Geometry dataset question entries:
::::::::
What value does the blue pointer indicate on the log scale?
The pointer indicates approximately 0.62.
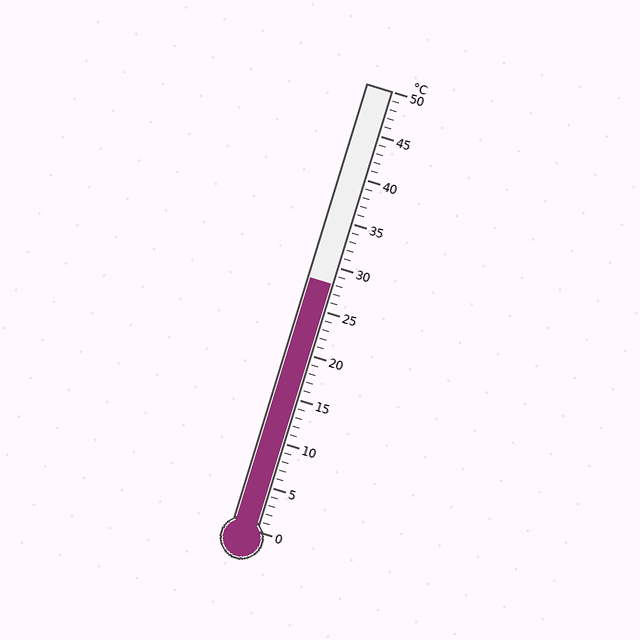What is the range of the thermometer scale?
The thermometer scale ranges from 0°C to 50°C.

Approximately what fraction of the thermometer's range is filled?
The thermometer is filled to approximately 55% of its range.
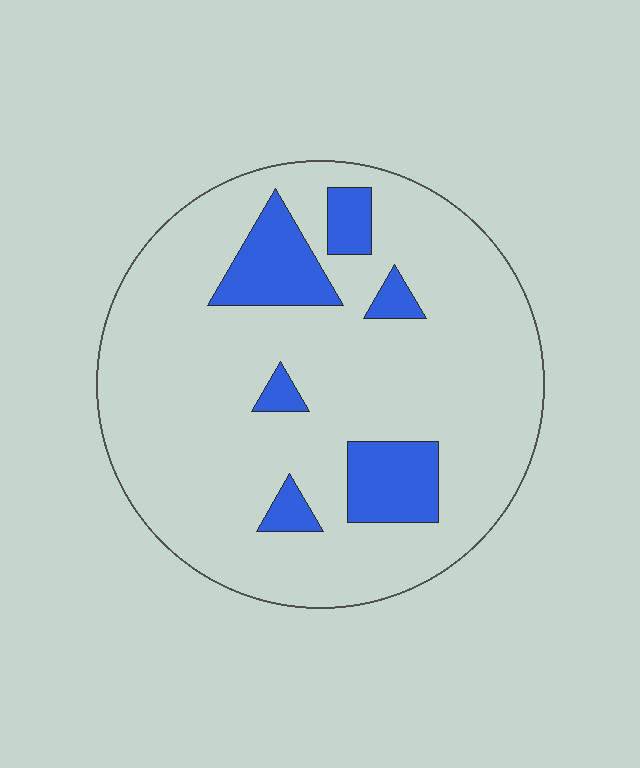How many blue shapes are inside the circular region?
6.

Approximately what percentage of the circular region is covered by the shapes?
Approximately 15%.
::::::::
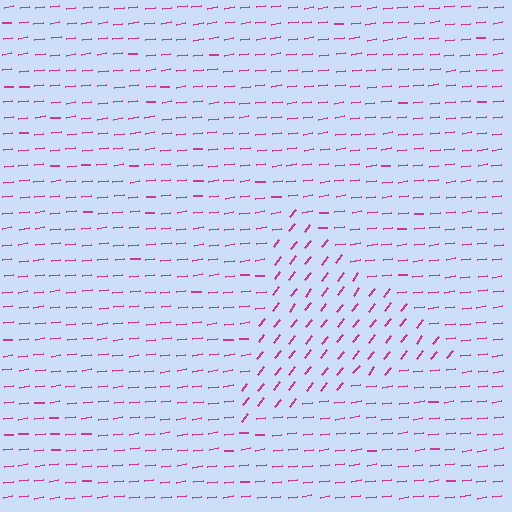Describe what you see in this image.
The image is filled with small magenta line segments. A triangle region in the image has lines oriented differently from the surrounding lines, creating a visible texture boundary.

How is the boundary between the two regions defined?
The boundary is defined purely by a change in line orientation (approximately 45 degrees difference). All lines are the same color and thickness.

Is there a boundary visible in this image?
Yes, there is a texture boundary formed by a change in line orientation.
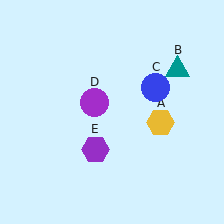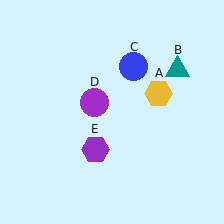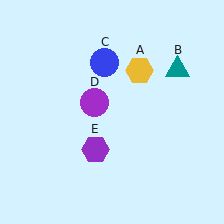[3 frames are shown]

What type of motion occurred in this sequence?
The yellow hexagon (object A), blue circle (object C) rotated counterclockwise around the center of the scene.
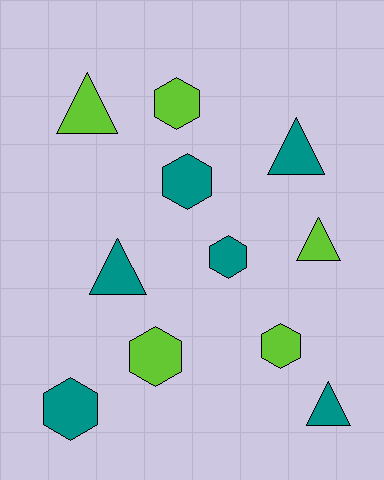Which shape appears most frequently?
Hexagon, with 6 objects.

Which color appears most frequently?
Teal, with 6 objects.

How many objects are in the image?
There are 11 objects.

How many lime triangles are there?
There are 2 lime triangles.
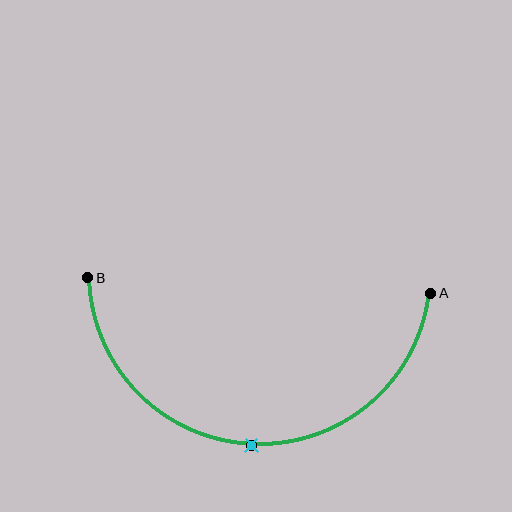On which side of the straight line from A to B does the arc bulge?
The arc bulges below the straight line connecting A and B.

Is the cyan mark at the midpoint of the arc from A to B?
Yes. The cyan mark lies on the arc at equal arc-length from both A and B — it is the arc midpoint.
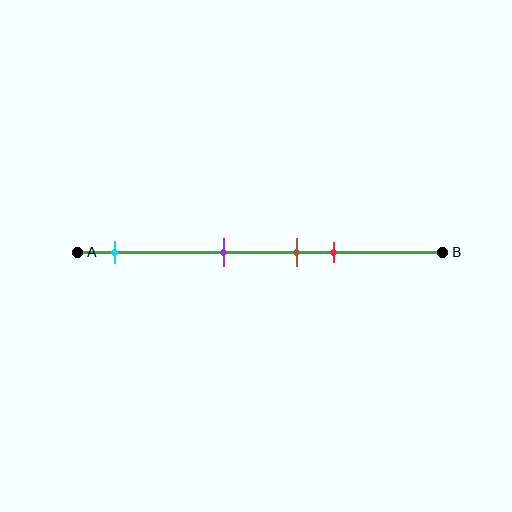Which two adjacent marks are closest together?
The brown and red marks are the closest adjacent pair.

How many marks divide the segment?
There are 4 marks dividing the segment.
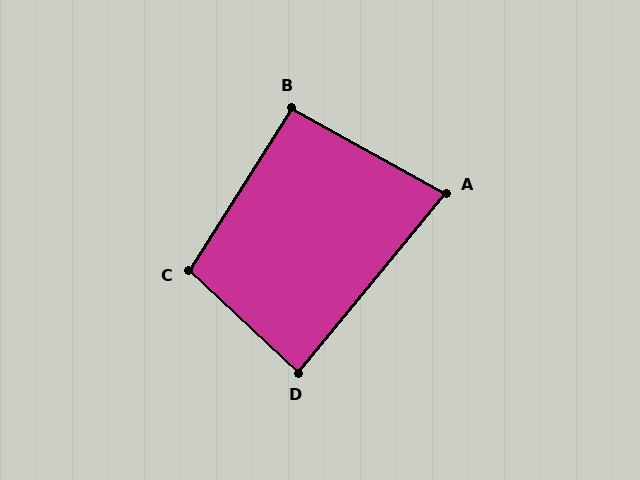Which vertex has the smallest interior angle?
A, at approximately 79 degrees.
::::::::
Direction —
Repeat exactly the lines above, from the line that contains "Describe what you see in this image." down through the line that contains "[3 frames are shown]". Include both of those lines and none of the pictures.

The result —
Describe what you see in this image.
The image is filled with small magenta line segments. A triangle region in the image has lines oriented differently from the surrounding lines, creating a visible texture boundary.

How is the boundary between the two regions defined?
The boundary is defined purely by a change in line orientation (approximately 45 degrees difference). All lines are the same color and thickness.

Is there a boundary visible in this image?
Yes, there is a texture boundary formed by a change in line orientation.
[3 frames are shown]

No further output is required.